_Your objective:_ Could you transcribe every record below exactly as written, leaving out any pictures?

## Begin Source records

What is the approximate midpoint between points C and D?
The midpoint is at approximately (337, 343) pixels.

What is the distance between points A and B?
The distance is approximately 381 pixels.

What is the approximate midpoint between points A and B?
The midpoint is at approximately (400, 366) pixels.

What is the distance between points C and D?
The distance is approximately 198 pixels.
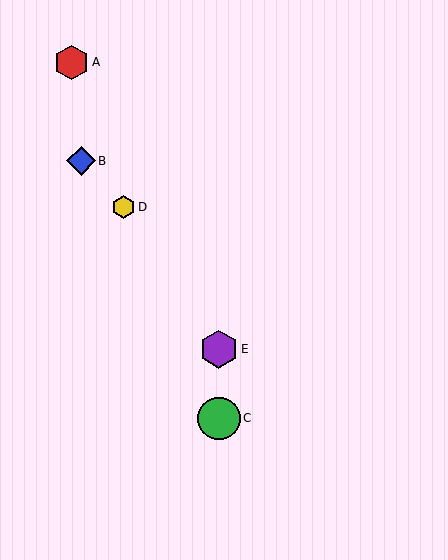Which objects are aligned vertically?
Objects C, E are aligned vertically.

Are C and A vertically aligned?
No, C is at x≈219 and A is at x≈72.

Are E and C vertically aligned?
Yes, both are at x≈219.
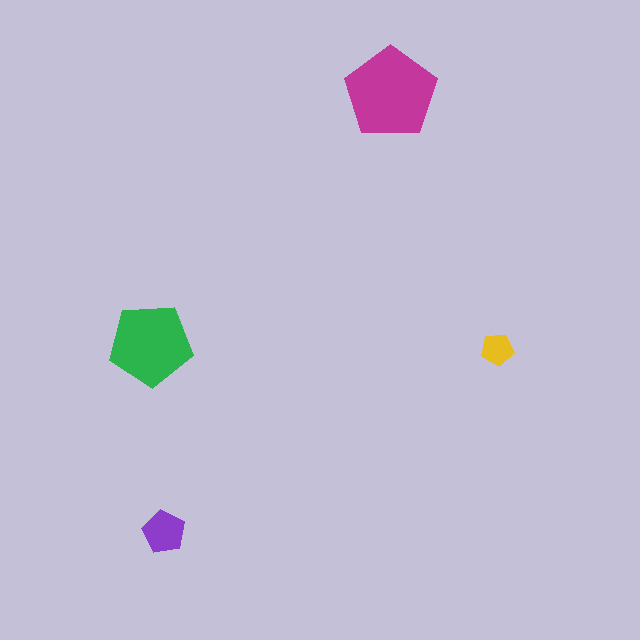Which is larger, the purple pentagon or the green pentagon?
The green one.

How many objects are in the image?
There are 4 objects in the image.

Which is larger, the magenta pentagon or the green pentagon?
The magenta one.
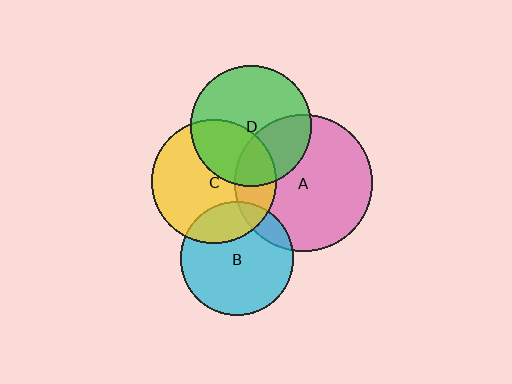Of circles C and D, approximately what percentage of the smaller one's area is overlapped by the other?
Approximately 35%.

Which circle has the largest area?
Circle A (pink).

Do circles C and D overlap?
Yes.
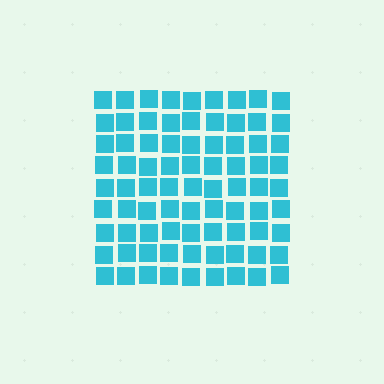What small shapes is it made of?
It is made of small squares.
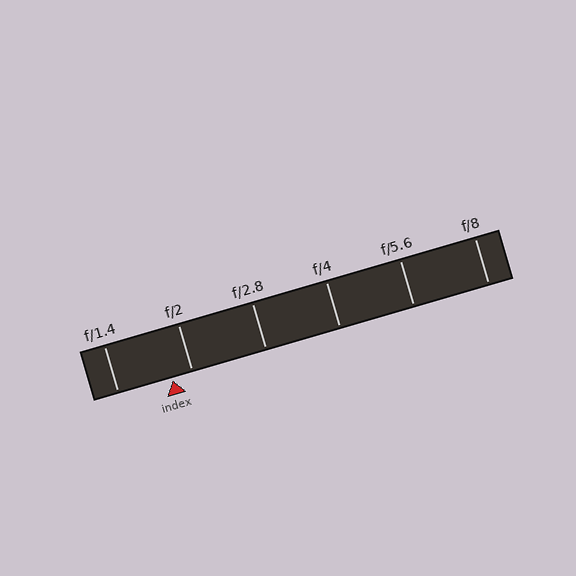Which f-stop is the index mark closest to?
The index mark is closest to f/2.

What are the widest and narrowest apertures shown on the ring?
The widest aperture shown is f/1.4 and the narrowest is f/8.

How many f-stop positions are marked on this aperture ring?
There are 6 f-stop positions marked.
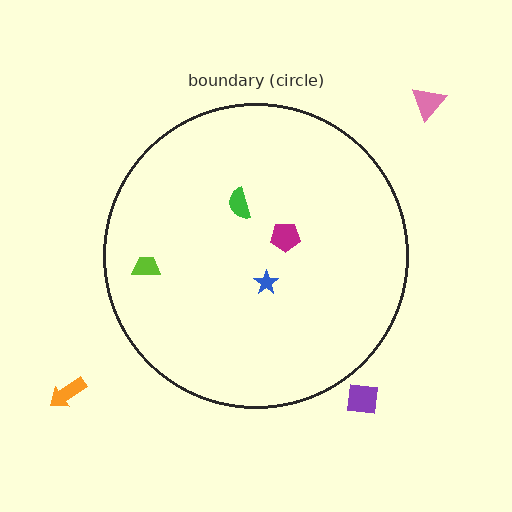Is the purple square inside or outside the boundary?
Outside.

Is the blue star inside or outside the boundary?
Inside.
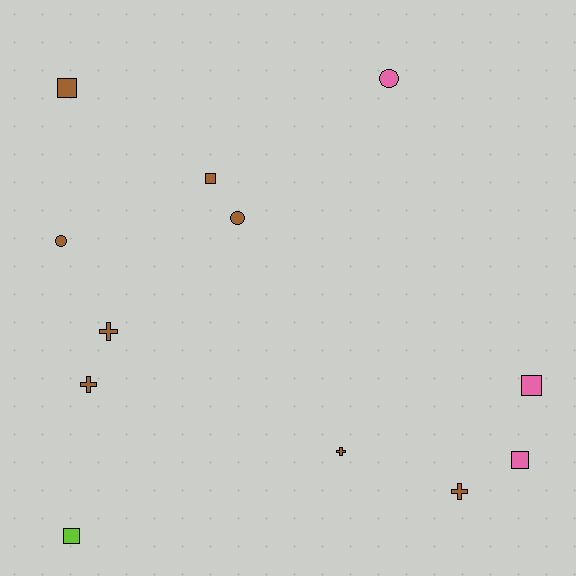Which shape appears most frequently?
Square, with 5 objects.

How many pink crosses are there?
There are no pink crosses.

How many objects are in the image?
There are 12 objects.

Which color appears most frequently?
Brown, with 8 objects.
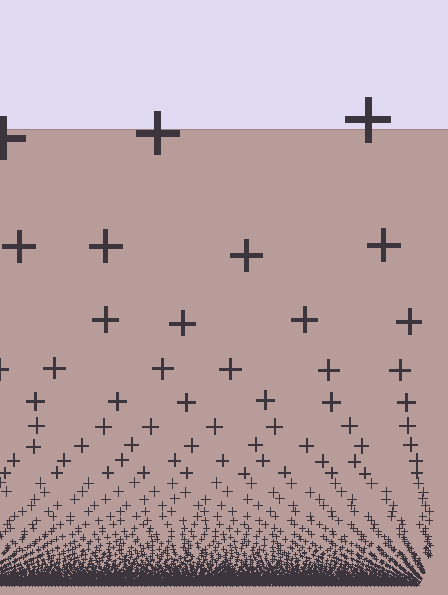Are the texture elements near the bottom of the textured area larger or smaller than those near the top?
Smaller. The gradient is inverted — elements near the bottom are smaller and denser.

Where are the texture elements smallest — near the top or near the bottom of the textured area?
Near the bottom.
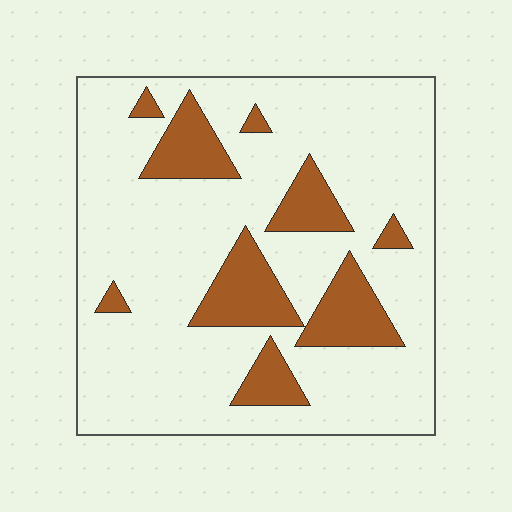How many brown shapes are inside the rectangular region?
9.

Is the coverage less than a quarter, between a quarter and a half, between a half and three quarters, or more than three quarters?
Less than a quarter.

## End Source records

_Expected answer:_
What is the approximate midpoint between points C and D?
The midpoint is at approximately (337, 343) pixels.

What is the distance between points A and B?
The distance is approximately 381 pixels.

What is the approximate midpoint between points A and B?
The midpoint is at approximately (400, 366) pixels.

What is the distance between points C and D?
The distance is approximately 198 pixels.
Which objects are aligned vertically?
Objects C, E are aligned vertically.

Are C and A vertically aligned?
No, C is at x≈219 and A is at x≈72.

Are E and C vertically aligned?
Yes, both are at x≈219.
Which is larger, the purple pentagon or the green pentagon?
The green one.

How many objects are in the image?
There are 4 objects in the image.

Which is larger, the magenta pentagon or the green pentagon?
The magenta one.
Of circles C and D, approximately what percentage of the smaller one's area is overlapped by the other?
Approximately 35%.

Which circle has the largest area?
Circle A (pink).

Do circles C and D overlap?
Yes.
What small shapes is it made of?
It is made of small squares.
Which f-stop is the index mark closest to?
The index mark is closest to f/2.

What are the widest and narrowest apertures shown on the ring?
The widest aperture shown is f/1.4 and the narrowest is f/8.

How many f-stop positions are marked on this aperture ring?
There are 6 f-stop positions marked.
Is the purple square inside or outside the boundary?
Outside.

Is the blue star inside or outside the boundary?
Inside.
Which shape appears most frequently?
Square, with 5 objects.

How many pink crosses are there?
There are no pink crosses.

How many objects are in the image?
There are 12 objects.

Which color appears most frequently?
Brown, with 8 objects.
Are the texture elements near the bottom of the textured area larger or smaller than those near the top?
Smaller. The gradient is inverted — elements near the bottom are smaller and denser.

Where are the texture elements smallest — near the top or near the bottom of the textured area?
Near the bottom.
How many brown shapes are inside the rectangular region?
9.

Is the coverage less than a quarter, between a quarter and a half, between a half and three quarters, or more than three quarters?
Less than a quarter.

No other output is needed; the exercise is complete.